_Task brief_
Without the images, output each record below as it stands.

-- -- --

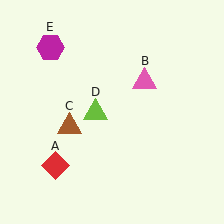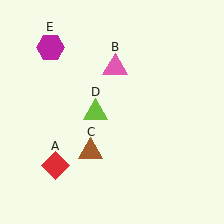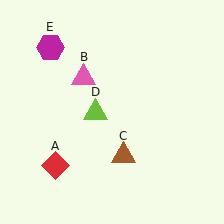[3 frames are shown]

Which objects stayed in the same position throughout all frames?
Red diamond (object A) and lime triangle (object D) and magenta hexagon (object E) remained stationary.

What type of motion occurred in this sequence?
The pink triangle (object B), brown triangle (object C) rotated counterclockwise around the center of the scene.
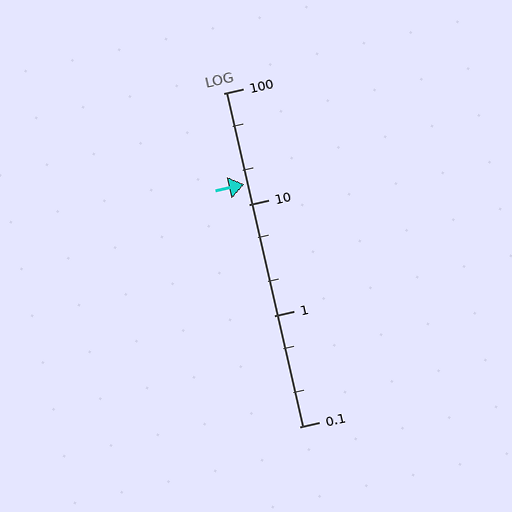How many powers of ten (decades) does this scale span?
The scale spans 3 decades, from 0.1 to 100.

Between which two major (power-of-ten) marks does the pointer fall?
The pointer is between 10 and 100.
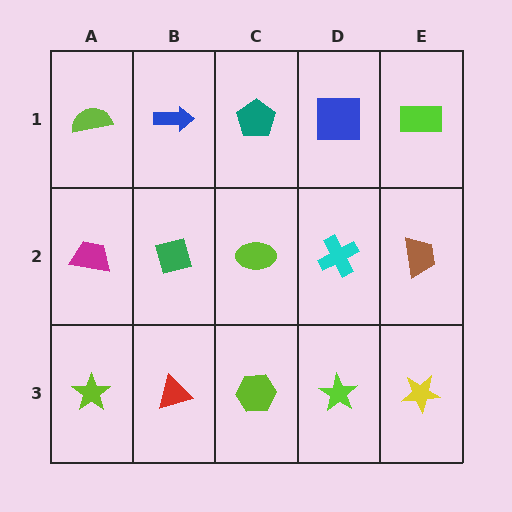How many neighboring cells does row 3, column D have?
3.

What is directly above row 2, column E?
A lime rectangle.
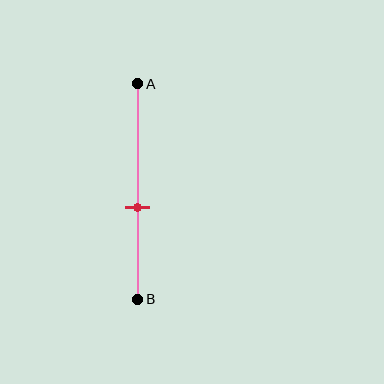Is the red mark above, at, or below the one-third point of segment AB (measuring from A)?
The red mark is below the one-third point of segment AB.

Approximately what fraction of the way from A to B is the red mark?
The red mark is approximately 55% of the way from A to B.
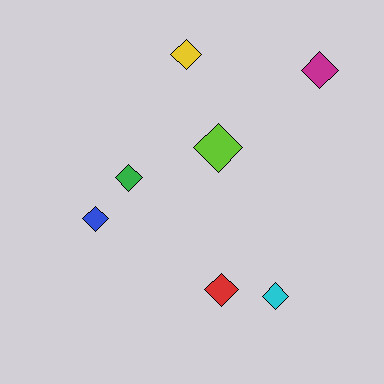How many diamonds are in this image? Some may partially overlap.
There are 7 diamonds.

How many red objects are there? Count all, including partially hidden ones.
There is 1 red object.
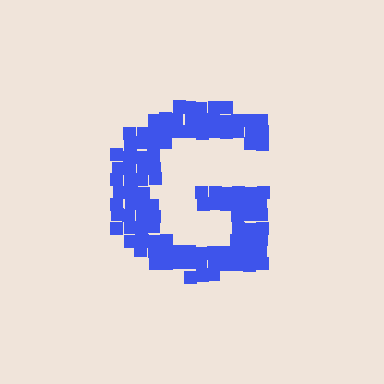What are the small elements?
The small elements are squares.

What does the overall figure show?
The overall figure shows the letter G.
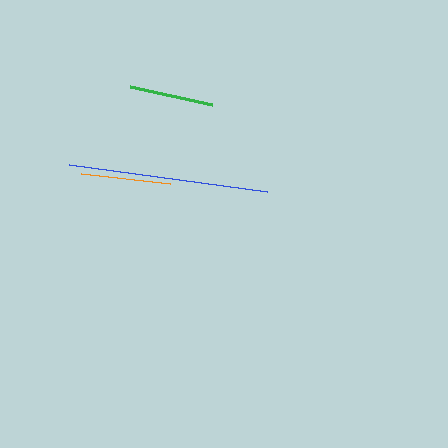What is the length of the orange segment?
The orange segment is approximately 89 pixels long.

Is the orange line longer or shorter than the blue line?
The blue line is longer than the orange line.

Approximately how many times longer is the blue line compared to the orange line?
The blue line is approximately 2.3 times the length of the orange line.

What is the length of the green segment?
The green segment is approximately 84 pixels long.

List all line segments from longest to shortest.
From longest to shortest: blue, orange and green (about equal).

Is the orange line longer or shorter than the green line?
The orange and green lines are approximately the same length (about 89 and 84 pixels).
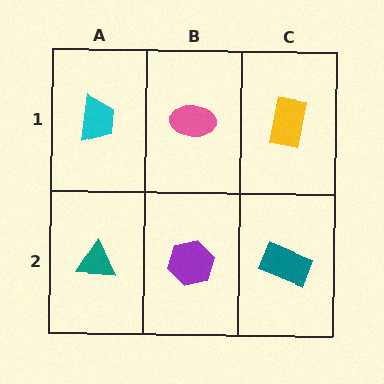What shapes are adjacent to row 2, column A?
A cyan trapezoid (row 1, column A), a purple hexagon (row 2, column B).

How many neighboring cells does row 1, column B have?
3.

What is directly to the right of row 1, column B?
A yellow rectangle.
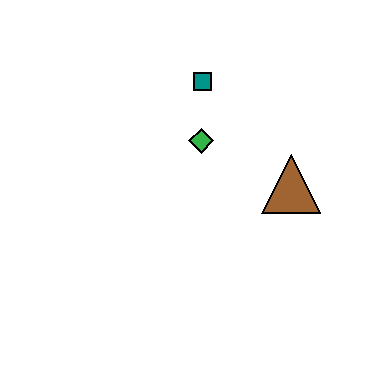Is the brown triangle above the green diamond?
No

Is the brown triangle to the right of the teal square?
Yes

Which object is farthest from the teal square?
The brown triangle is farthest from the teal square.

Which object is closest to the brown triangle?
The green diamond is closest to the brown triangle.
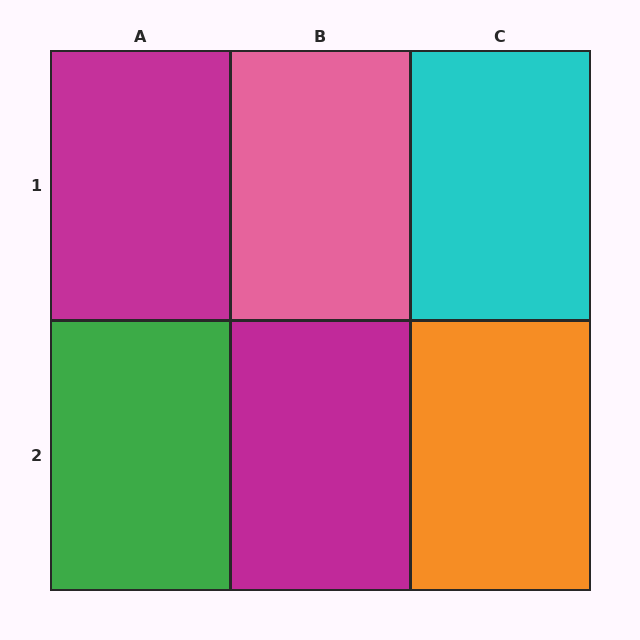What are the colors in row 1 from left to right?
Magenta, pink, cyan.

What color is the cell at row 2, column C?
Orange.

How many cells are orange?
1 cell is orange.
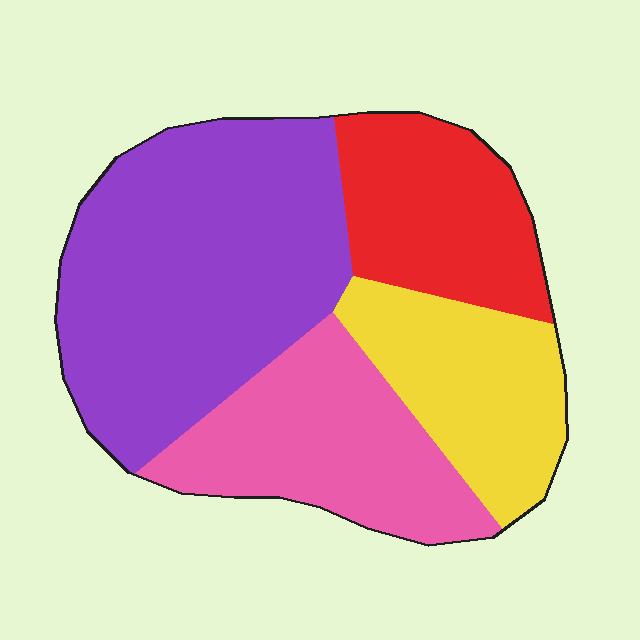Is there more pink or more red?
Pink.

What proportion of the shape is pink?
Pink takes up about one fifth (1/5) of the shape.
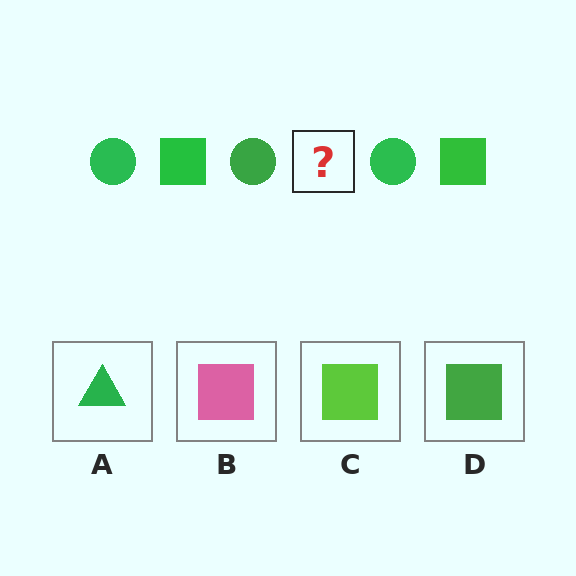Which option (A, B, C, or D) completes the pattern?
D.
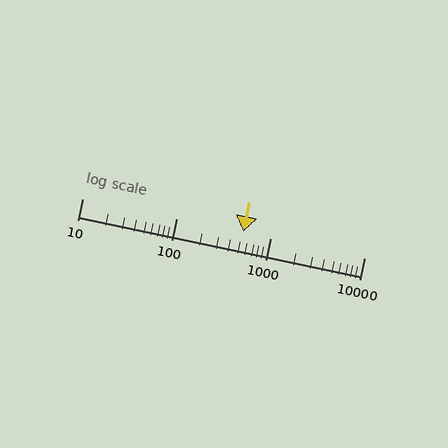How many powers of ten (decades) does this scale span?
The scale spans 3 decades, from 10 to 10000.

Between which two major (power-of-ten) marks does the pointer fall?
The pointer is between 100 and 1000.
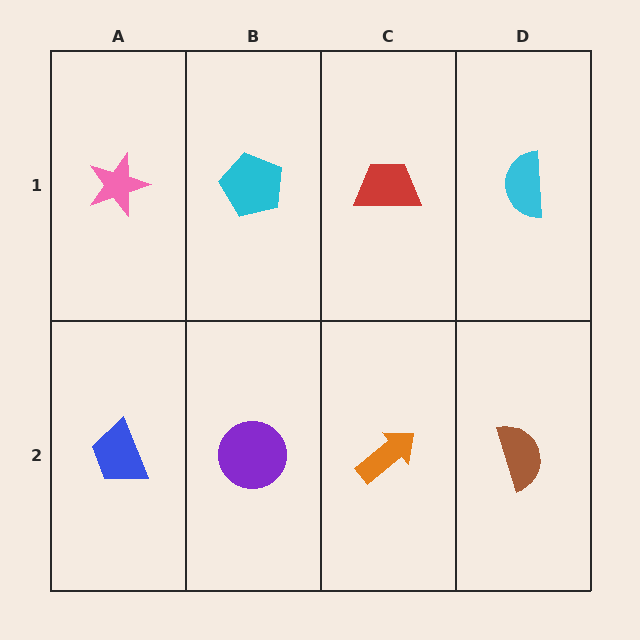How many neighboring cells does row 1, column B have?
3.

-- -- --

_Response area_
[3 frames are shown]

Which objects stayed in the same position throughout all frames?
Red diamond (object A) and lime triangle (object D) and magenta hexagon (object E) remained stationary.

What type of motion occurred in this sequence?
The pink triangle (object B), brown triangle (object C) rotated counterclockwise around the center of the scene.
How many powers of ten (decades) does this scale span?
The scale spans 3 decades, from 0.1 to 100.

Between which two major (power-of-ten) marks does the pointer fall?
The pointer is between 10 and 100.
How many neighboring cells does row 3, column D have?
3.

What is directly above row 2, column E?
A lime rectangle.
Is the red mark above, at, or below the one-third point of segment AB (measuring from A)?
The red mark is below the one-third point of segment AB.

Approximately what fraction of the way from A to B is the red mark?
The red mark is approximately 55% of the way from A to B.
How many diamonds are in this image? Some may partially overlap.
There are 7 diamonds.

How many red objects are there? Count all, including partially hidden ones.
There is 1 red object.
What are the small elements?
The small elements are squares.

What does the overall figure show?
The overall figure shows the letter G.
What is the length of the orange segment?
The orange segment is approximately 89 pixels long.

Is the orange line longer or shorter than the blue line?
The blue line is longer than the orange line.

Approximately how many times longer is the blue line compared to the orange line?
The blue line is approximately 2.3 times the length of the orange line.

What is the length of the green segment?
The green segment is approximately 84 pixels long.

List all line segments from longest to shortest.
From longest to shortest: blue, orange and green (about equal).

Is the orange line longer or shorter than the green line?
The orange and green lines are approximately the same length (about 89 and 84 pixels).
What shapes are adjacent to row 2, column A?
A cyan trapezoid (row 1, column A), a purple hexagon (row 2, column B).

How many neighboring cells does row 1, column B have?
3.

What is directly to the right of row 1, column B?
A yellow rectangle.
Is the brown triangle above the green diamond?
No

Is the brown triangle to the right of the teal square?
Yes

Which object is farthest from the teal square?
The brown triangle is farthest from the teal square.

Which object is closest to the brown triangle?
The green diamond is closest to the brown triangle.
What are the colors in row 1 from left to right?
Magenta, pink, cyan.

What color is the cell at row 2, column C?
Orange.

How many cells are orange?
1 cell is orange.
Is there more pink or more red?
Pink.

What proportion of the shape is pink?
Pink takes up about one fifth (1/5) of the shape.
Which option (A, B, C, or D) completes the pattern?
D.
How many powers of ten (decades) does this scale span?
The scale spans 3 decades, from 10 to 10000.

Between which two major (power-of-ten) marks does the pointer fall?
The pointer is between 100 and 1000.
How many neighboring cells does row 1, column B have?
3.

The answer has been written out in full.